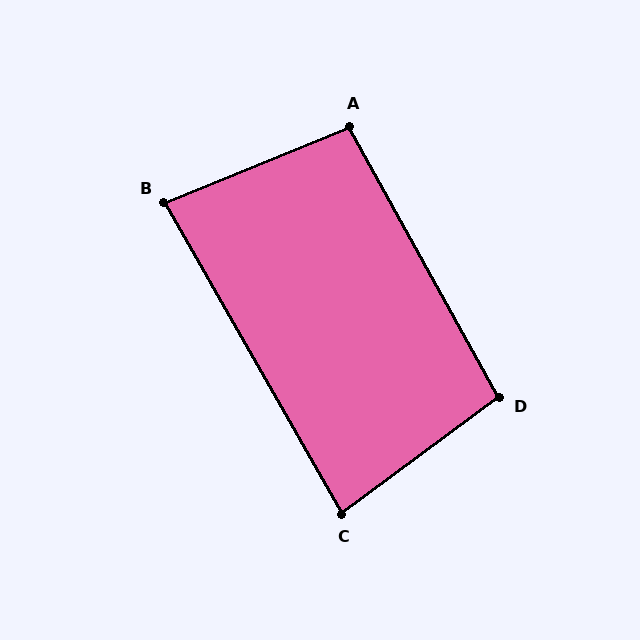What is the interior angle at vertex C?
Approximately 83 degrees (acute).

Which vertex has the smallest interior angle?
B, at approximately 82 degrees.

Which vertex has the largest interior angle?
D, at approximately 98 degrees.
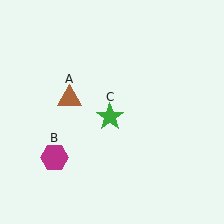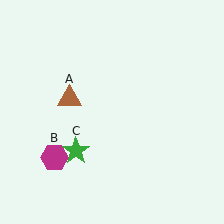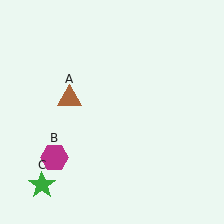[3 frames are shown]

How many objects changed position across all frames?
1 object changed position: green star (object C).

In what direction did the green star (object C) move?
The green star (object C) moved down and to the left.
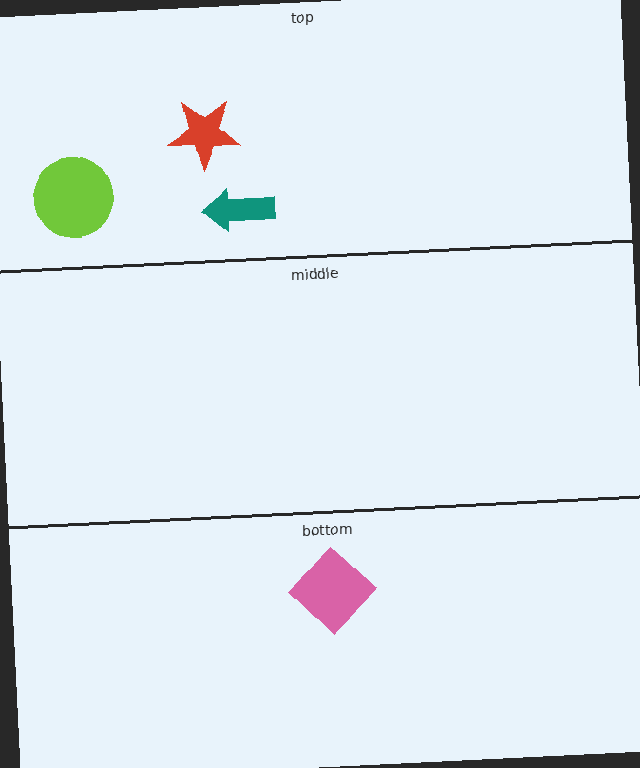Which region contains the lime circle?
The top region.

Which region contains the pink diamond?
The bottom region.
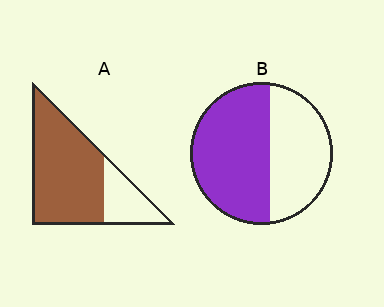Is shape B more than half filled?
Yes.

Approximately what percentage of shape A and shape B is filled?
A is approximately 75% and B is approximately 60%.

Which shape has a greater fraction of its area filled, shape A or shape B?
Shape A.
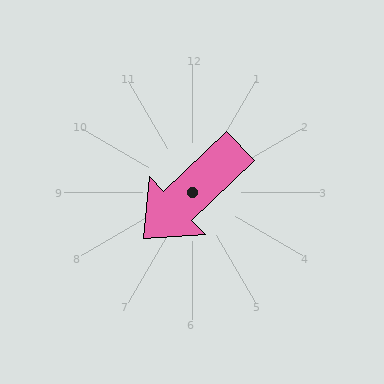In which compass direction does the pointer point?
Southwest.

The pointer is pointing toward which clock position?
Roughly 8 o'clock.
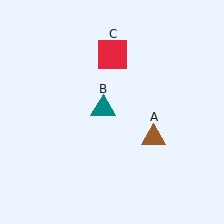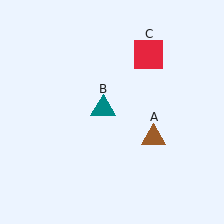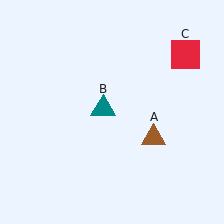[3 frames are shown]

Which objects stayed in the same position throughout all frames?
Brown triangle (object A) and teal triangle (object B) remained stationary.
********
Exercise prompt — Using the data above, write out every line exactly, leaving the images behind.

Finished task —
What is the interior angle at vertex C?
Approximately 83 degrees (acute).

Which vertex has the smallest interior angle?
B, at approximately 82 degrees.

Which vertex has the largest interior angle?
D, at approximately 98 degrees.
[3 frames are shown]

How many objects changed position across all frames?
1 object changed position: green star (object C).

In what direction did the green star (object C) move?
The green star (object C) moved down and to the left.
Which region contains the lime circle?
The top region.

Which region contains the pink diamond?
The bottom region.
Is shape B more than half filled?
Yes.

Approximately what percentage of shape A and shape B is filled?
A is approximately 75% and B is approximately 60%.

Which shape has a greater fraction of its area filled, shape A or shape B?
Shape A.
In which compass direction does the pointer point?
Southwest.

The pointer is pointing toward which clock position?
Roughly 8 o'clock.
[3 frames are shown]

Which objects stayed in the same position throughout all frames?
Brown triangle (object A) and teal triangle (object B) remained stationary.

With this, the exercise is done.